◆ **Challenge**
In this exercise, print only the lines of the records below from the one with "Which pair of" through the one with "[5 frames are shown]", inclusive. Pictures are not part of the copy.

◆ **Exercise materials**
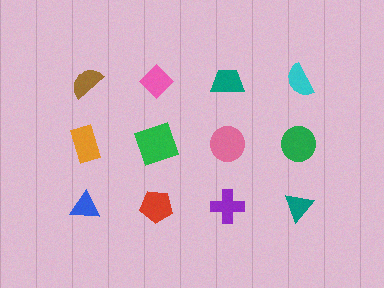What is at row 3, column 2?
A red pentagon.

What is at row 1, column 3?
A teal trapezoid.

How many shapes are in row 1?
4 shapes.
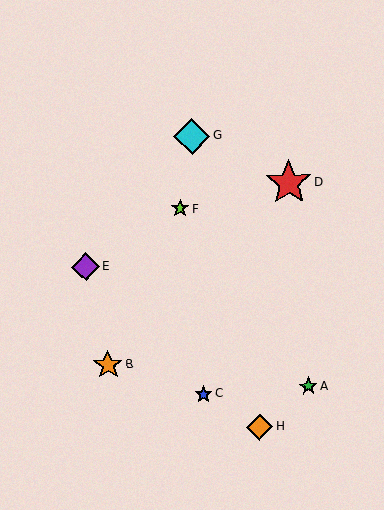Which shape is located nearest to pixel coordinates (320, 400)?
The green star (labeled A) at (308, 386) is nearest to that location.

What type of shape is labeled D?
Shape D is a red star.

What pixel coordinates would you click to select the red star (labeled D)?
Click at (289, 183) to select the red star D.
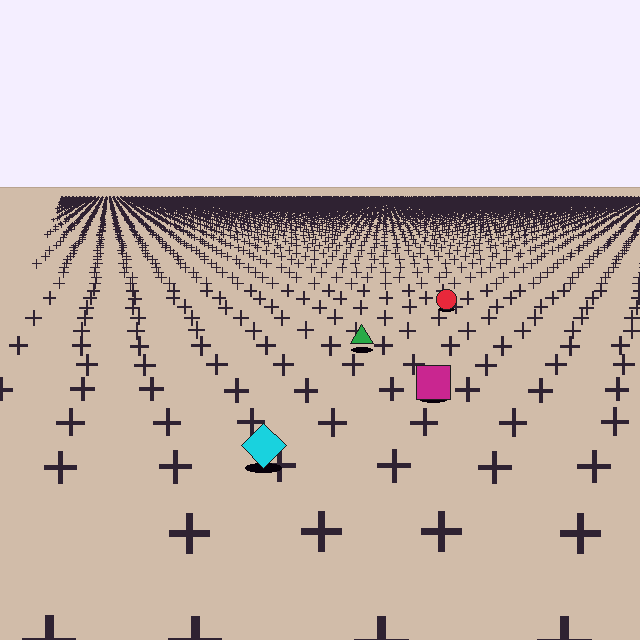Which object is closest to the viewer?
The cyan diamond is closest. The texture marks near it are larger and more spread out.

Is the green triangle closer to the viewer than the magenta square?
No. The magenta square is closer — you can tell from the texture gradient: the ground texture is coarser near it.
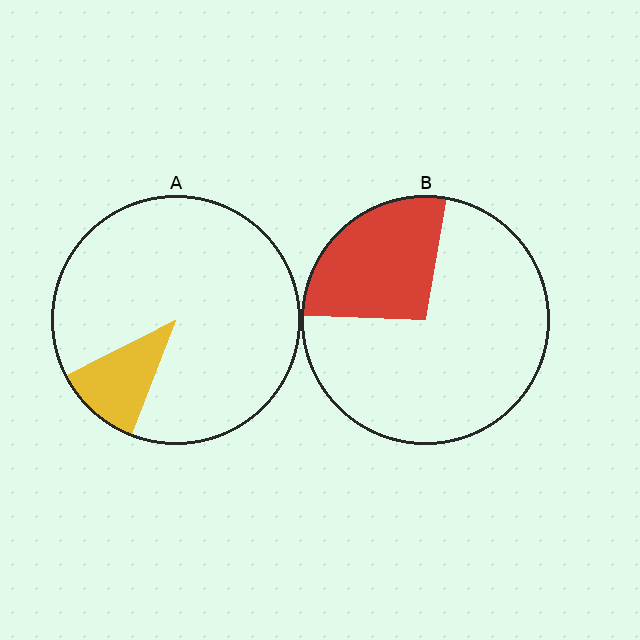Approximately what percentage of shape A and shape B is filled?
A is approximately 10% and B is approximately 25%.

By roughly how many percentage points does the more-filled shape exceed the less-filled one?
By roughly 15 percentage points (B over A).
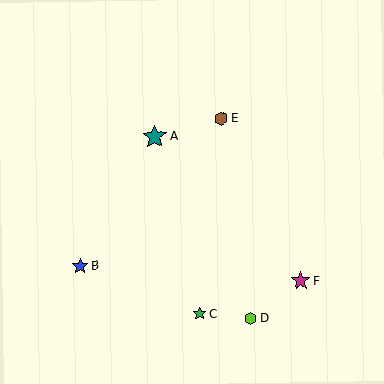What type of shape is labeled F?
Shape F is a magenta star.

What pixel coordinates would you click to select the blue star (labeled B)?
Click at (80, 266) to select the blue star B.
==
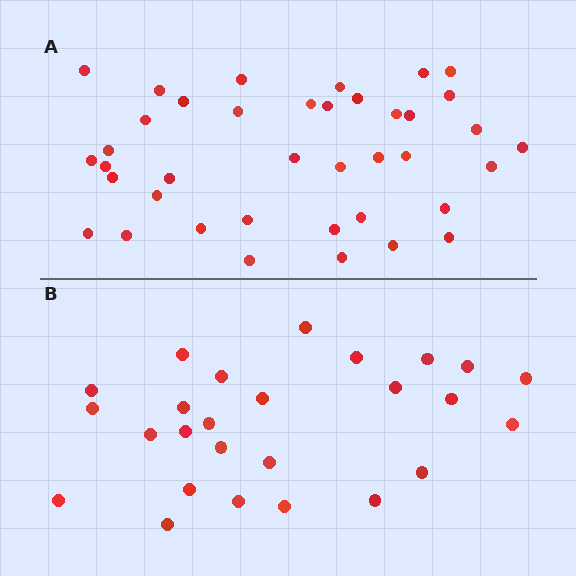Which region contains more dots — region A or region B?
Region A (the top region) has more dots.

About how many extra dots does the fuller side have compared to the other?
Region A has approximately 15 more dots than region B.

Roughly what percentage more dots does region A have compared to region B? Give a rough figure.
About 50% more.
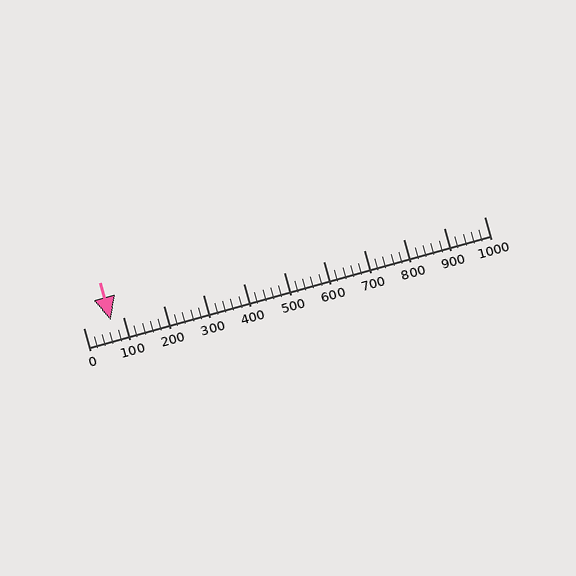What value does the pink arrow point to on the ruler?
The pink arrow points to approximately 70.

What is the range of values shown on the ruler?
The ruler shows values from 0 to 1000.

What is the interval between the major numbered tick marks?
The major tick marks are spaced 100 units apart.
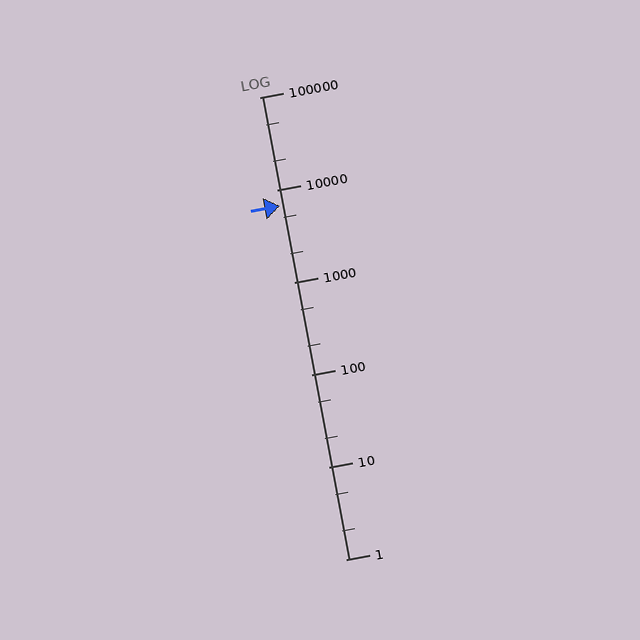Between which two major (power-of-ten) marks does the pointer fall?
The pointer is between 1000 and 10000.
---
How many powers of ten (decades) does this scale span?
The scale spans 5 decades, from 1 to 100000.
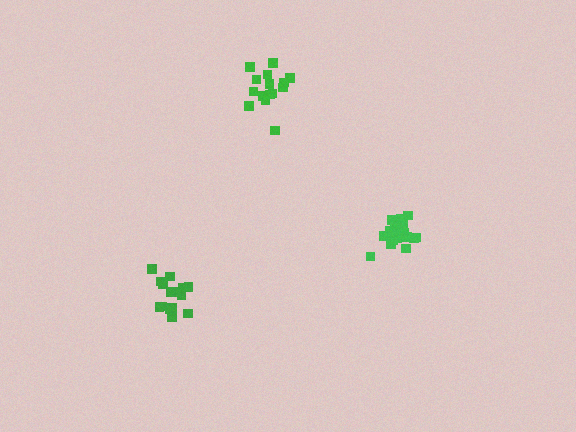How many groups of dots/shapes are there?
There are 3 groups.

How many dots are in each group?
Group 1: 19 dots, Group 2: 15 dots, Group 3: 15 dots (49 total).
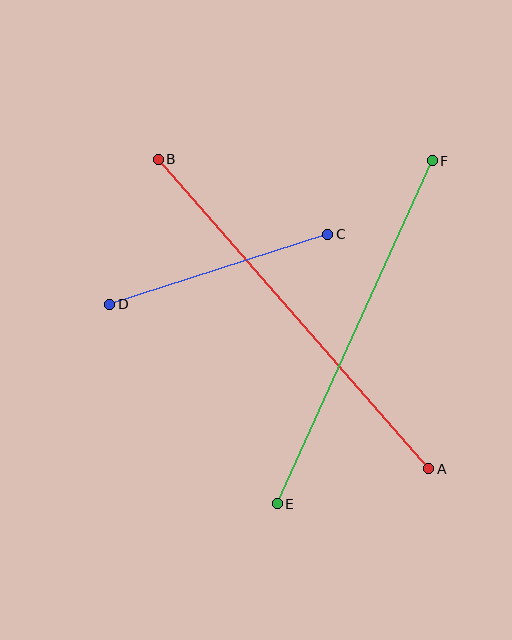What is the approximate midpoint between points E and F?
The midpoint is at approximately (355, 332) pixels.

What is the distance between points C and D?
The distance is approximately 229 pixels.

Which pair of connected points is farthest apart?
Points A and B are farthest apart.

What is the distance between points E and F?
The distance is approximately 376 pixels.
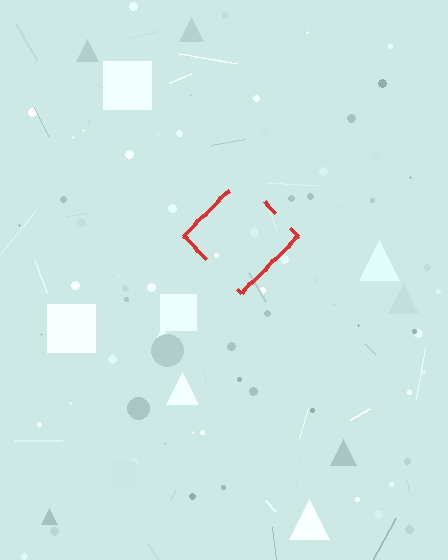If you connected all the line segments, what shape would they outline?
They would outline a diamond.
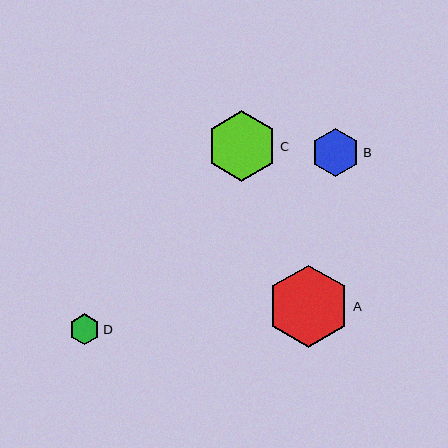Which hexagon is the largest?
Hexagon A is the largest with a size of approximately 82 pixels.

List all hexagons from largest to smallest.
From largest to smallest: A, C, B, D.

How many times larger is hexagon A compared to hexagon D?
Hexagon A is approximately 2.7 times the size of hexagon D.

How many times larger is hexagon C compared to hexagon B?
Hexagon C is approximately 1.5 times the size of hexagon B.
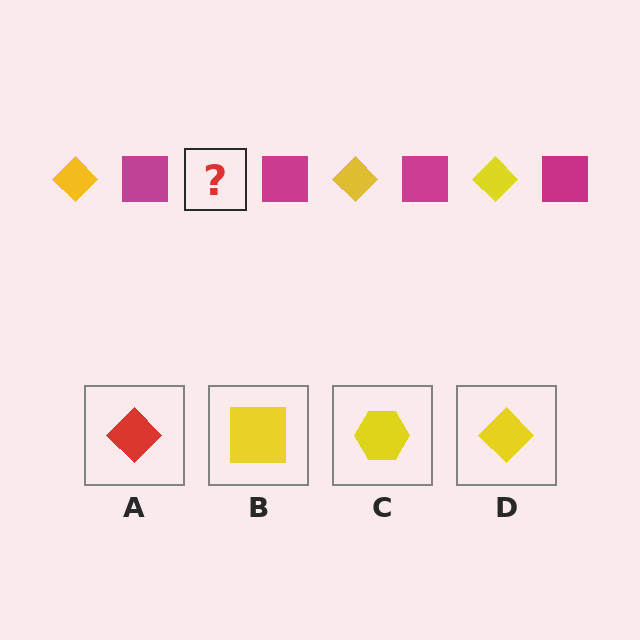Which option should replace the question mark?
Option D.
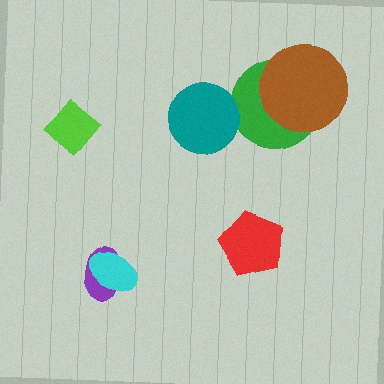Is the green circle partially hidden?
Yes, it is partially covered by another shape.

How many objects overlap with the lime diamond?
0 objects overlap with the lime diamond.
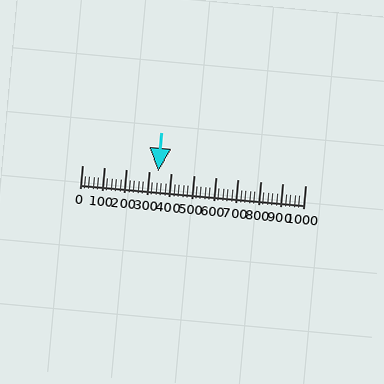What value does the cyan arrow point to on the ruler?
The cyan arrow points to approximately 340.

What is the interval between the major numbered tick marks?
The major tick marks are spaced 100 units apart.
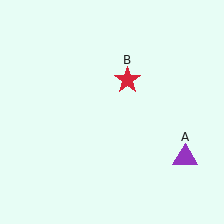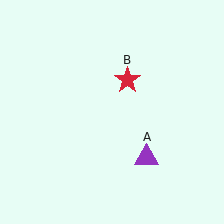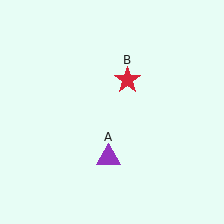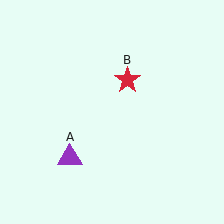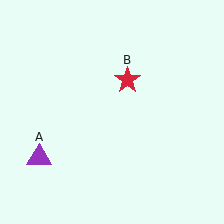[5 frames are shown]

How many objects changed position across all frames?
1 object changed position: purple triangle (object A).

◆ **Response to the exercise**
Which pair of connected points is farthest apart?
Points A and B are farthest apart.

What is the distance between points E and F?
The distance is approximately 376 pixels.
If you connected all the line segments, what shape would they outline?
They would outline a diamond.
Which hexagon is the largest?
Hexagon A is the largest with a size of approximately 82 pixels.

List all hexagons from largest to smallest.
From largest to smallest: A, C, B, D.

How many times larger is hexagon A compared to hexagon D?
Hexagon A is approximately 2.7 times the size of hexagon D.

How many times larger is hexagon C compared to hexagon B?
Hexagon C is approximately 1.5 times the size of hexagon B.
Which option should replace the question mark?
Option D.
Is the green circle partially hidden?
Yes, it is partially covered by another shape.

How many objects overlap with the lime diamond?
0 objects overlap with the lime diamond.
What value does the cyan arrow point to on the ruler?
The cyan arrow points to approximately 340.

What is the interval between the major numbered tick marks?
The major tick marks are spaced 100 units apart.
[5 frames are shown]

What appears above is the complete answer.